> **Exercise**: Transcribe the records below exactly, leaving out any pictures.

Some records
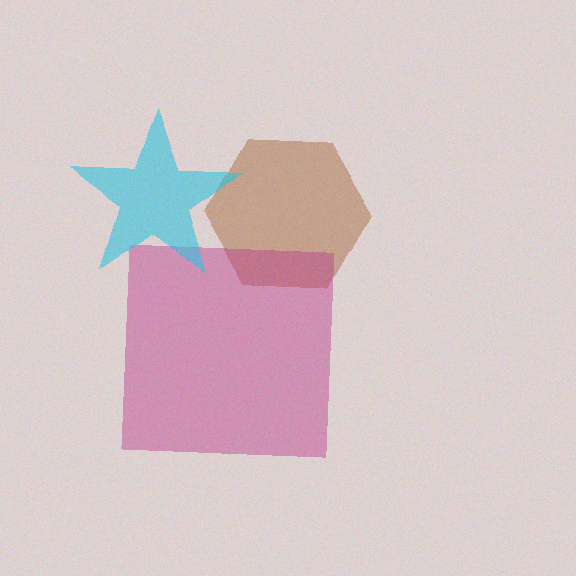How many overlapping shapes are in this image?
There are 3 overlapping shapes in the image.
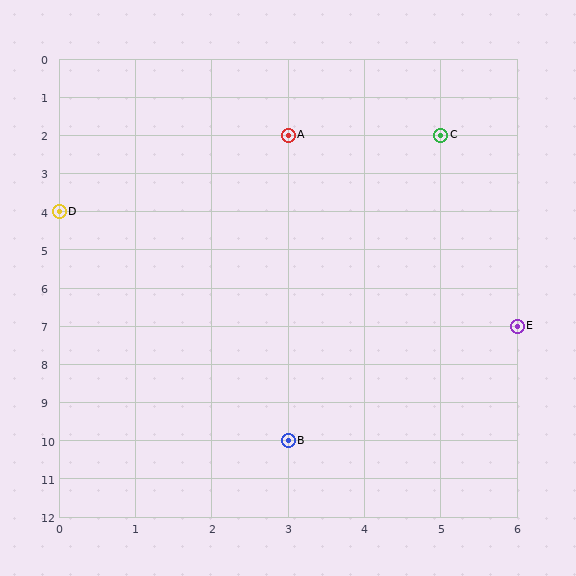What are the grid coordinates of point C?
Point C is at grid coordinates (5, 2).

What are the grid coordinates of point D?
Point D is at grid coordinates (0, 4).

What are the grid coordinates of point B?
Point B is at grid coordinates (3, 10).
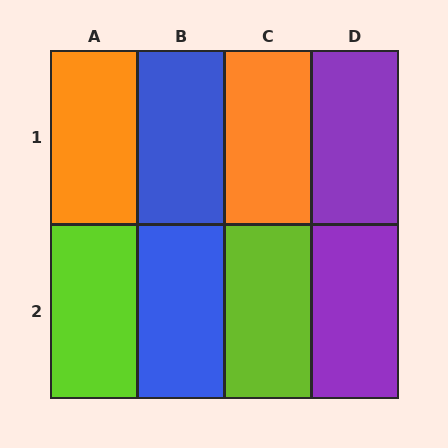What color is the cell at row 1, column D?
Purple.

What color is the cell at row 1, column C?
Orange.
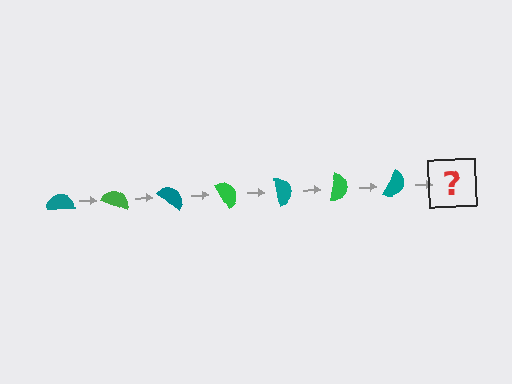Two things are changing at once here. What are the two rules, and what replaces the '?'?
The two rules are that it rotates 20 degrees clockwise each step and the color cycles through teal and green. The '?' should be a green semicircle, rotated 140 degrees clockwise from the start.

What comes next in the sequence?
The next element should be a green semicircle, rotated 140 degrees clockwise from the start.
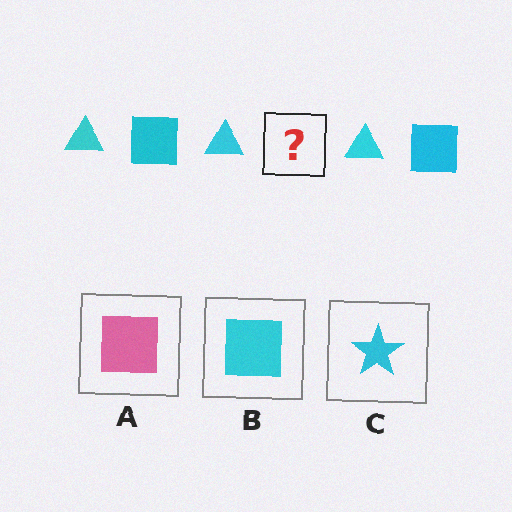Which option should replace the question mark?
Option B.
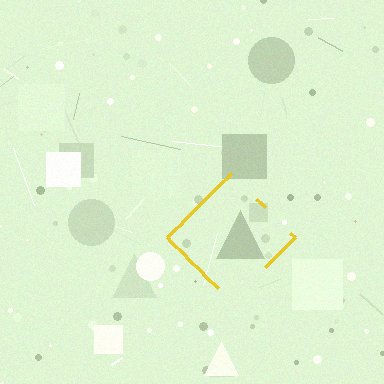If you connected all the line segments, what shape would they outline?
They would outline a diamond.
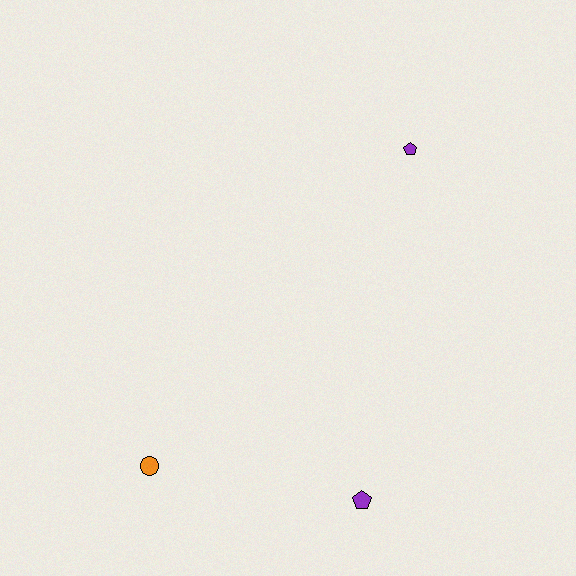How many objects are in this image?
There are 3 objects.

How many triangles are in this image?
There are no triangles.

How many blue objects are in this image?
There are no blue objects.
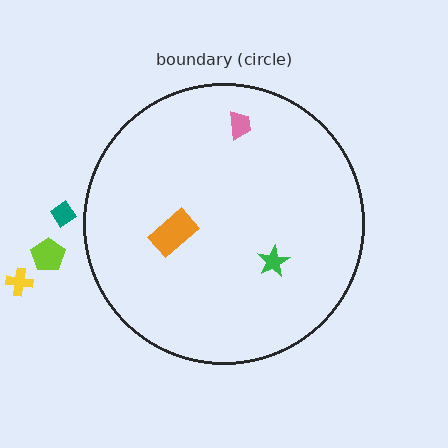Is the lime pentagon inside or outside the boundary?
Outside.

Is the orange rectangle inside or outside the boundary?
Inside.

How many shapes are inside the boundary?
3 inside, 3 outside.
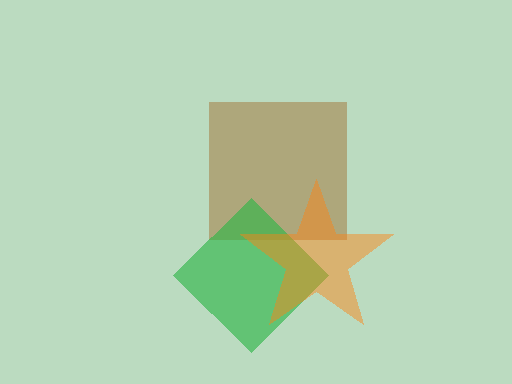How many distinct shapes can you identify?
There are 3 distinct shapes: a brown square, a green diamond, an orange star.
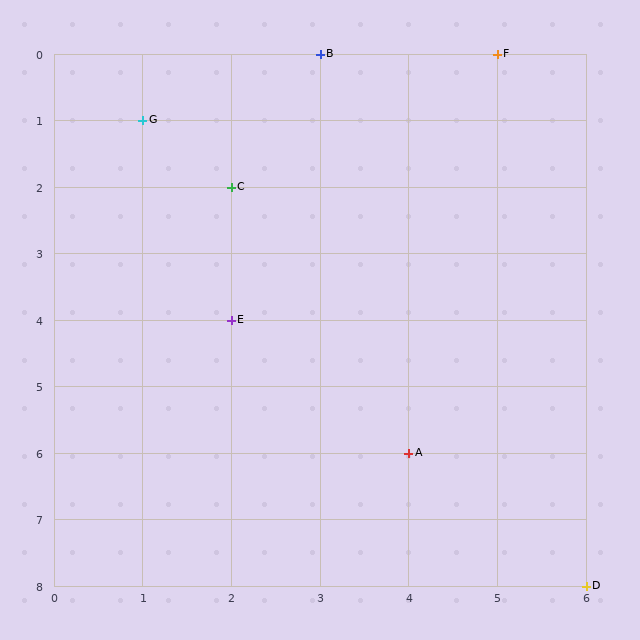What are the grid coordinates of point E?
Point E is at grid coordinates (2, 4).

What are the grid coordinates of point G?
Point G is at grid coordinates (1, 1).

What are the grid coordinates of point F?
Point F is at grid coordinates (5, 0).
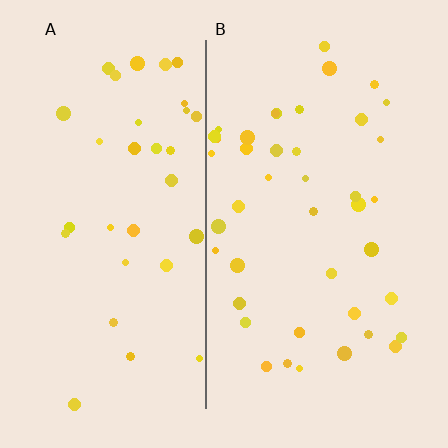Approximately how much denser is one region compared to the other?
Approximately 1.3× — region B over region A.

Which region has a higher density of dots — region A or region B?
B (the right).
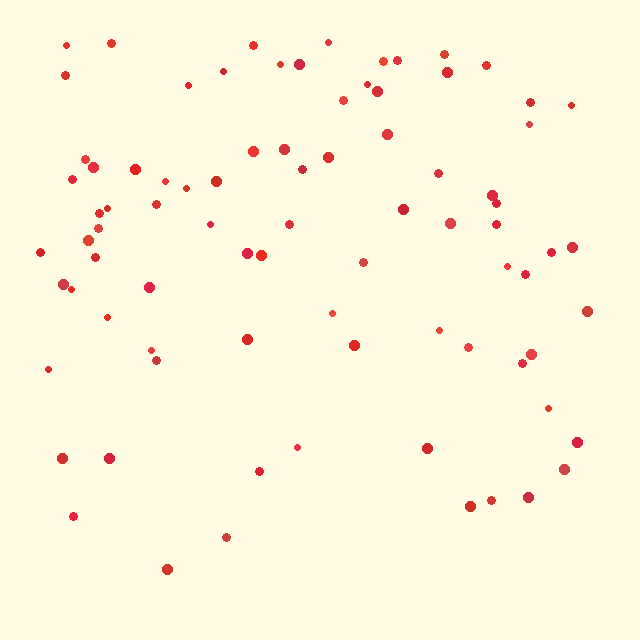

> **Worked solution**:
How many overlapping shapes are in this image?
There are 3 overlapping shapes in the image.
What are the grid coordinates of point C?
Point C is at grid coordinates (5, 2).

What are the grid coordinates of point D?
Point D is at grid coordinates (0, 4).

What are the grid coordinates of point B?
Point B is at grid coordinates (3, 10).
What color is the cell at row 1, column D?
Purple.

What color is the cell at row 1, column C?
Orange.
Two things are changing at once here. What are the two rules, and what replaces the '?'?
The two rules are that it rotates 20 degrees clockwise each step and the color cycles through teal and green. The '?' should be a green semicircle, rotated 140 degrees clockwise from the start.

What comes next in the sequence?
The next element should be a green semicircle, rotated 140 degrees clockwise from the start.
Which option should replace the question mark?
Option B.
If you connected all the line segments, what shape would they outline?
They would outline a diamond.
How many objects are in this image?
There are 3 objects.

How many triangles are in this image?
There are no triangles.

How many blue objects are in this image?
There are no blue objects.
Is the lime pentagon inside or outside the boundary?
Outside.

Is the orange rectangle inside or outside the boundary?
Inside.

How many shapes are inside the boundary?
3 inside, 3 outside.
How many distinct shapes can you identify?
There are 3 distinct shapes: a brown square, a green diamond, an orange star.
What are the grid coordinates of point E?
Point E is at grid coordinates (2, 4).

What are the grid coordinates of point G?
Point G is at grid coordinates (1, 1).

What are the grid coordinates of point F?
Point F is at grid coordinates (5, 0).
Approximately how much denser is one region compared to the other?
Approximately 1.3× — region B over region A.

Which region has a higher density of dots — region A or region B?
B (the right).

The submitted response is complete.